◆ **Work required**: Look below for the line that contains "How many powers", then copy it and each following line to the end of the records, minus any pictures.

◆ **Input rows**:
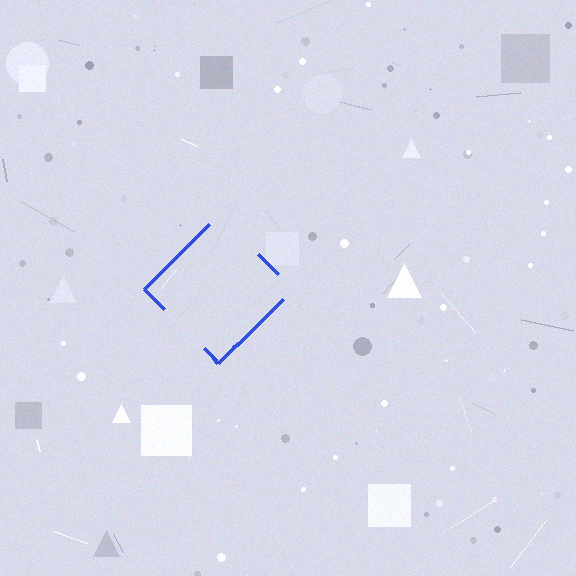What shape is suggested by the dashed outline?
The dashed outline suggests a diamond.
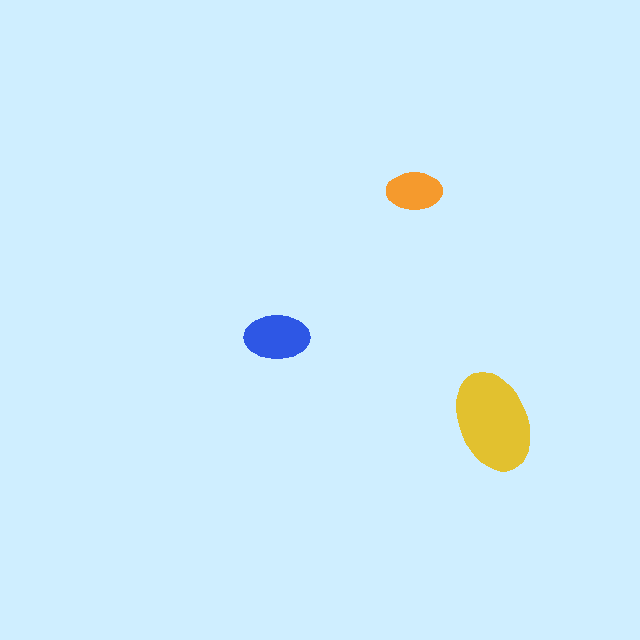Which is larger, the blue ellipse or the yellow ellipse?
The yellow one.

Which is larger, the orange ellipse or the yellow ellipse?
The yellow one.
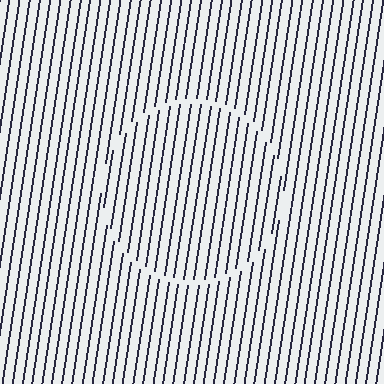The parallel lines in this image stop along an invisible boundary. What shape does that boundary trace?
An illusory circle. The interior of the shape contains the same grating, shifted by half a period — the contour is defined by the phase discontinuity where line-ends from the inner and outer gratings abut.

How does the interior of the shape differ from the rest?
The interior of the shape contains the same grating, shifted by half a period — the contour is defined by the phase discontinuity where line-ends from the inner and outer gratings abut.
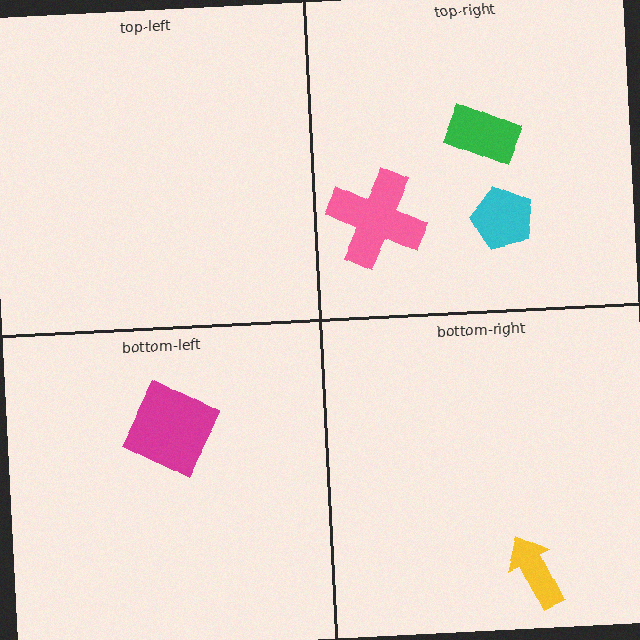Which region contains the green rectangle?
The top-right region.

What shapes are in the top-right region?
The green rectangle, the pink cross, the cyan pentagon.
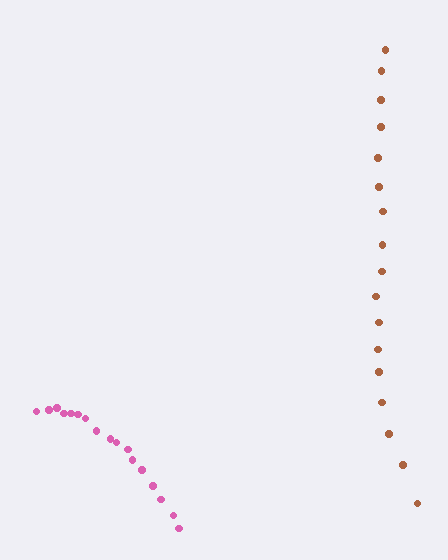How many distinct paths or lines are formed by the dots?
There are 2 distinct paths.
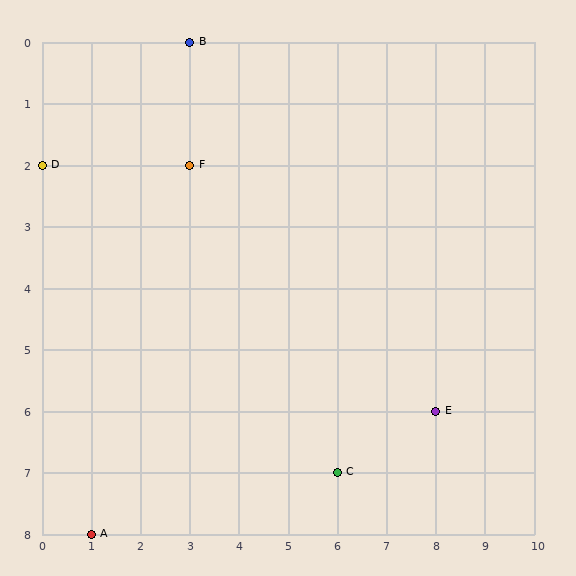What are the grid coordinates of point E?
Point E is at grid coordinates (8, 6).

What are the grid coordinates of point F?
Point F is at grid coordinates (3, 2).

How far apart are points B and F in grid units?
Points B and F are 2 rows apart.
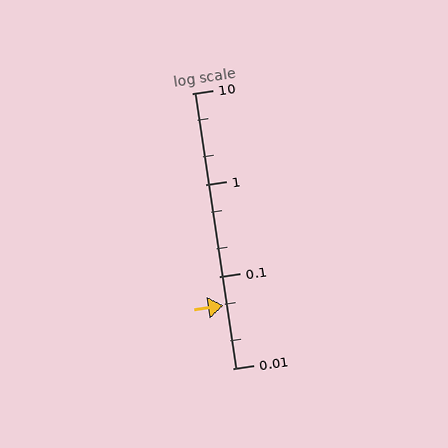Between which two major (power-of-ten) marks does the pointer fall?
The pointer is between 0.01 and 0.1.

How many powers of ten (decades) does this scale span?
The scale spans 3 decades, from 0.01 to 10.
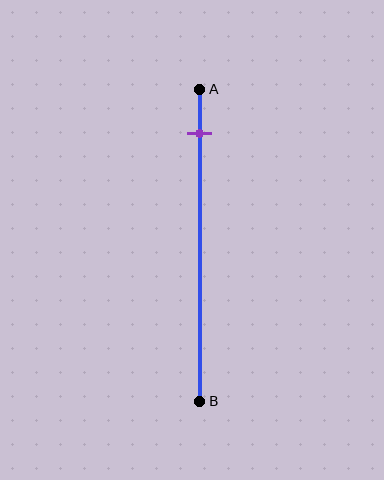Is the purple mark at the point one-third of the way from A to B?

◆ **Task answer**:
How many powers of ten (decades) does this scale span?
The scale spans 3 decades, from 0.01 to 10.
Is the purple mark at the point one-third of the way from A to B?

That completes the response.